_ROWS_.
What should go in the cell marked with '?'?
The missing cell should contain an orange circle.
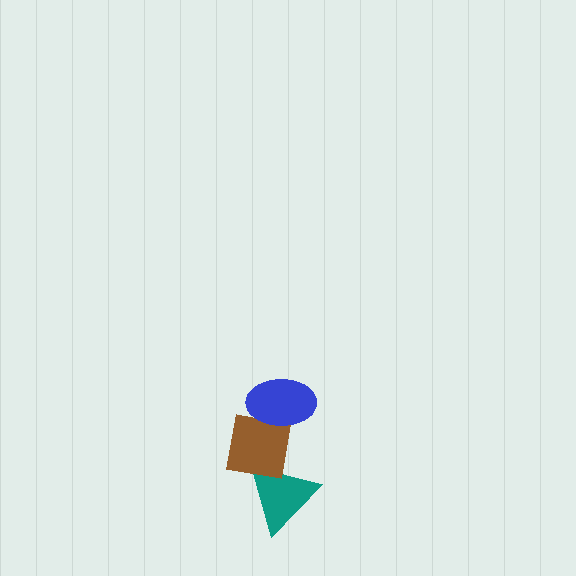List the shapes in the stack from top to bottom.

---

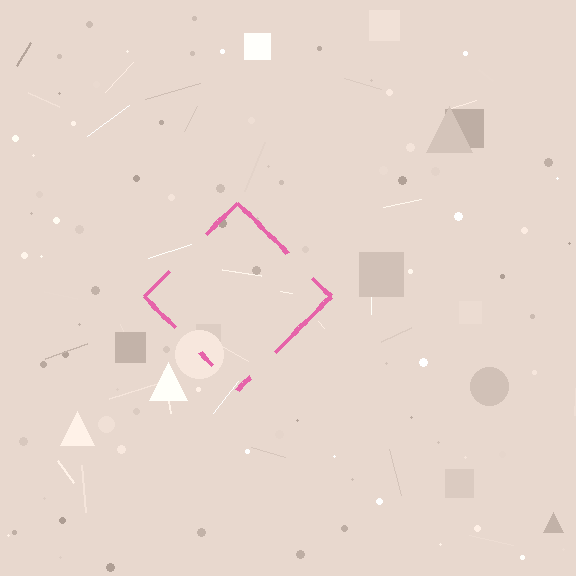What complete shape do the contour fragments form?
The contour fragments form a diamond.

_EXERCISE TASK_. Transcribe only the lines above that start at the line containing "What should go in the cell marked with '?'?" and end at the line containing "List the shapes". Omit pictures.

_OUTPUT BELOW_.
What should go in the cell marked with '?'?
The missing cell should contain an orange circle.
List the shapes in the stack from top to bottom.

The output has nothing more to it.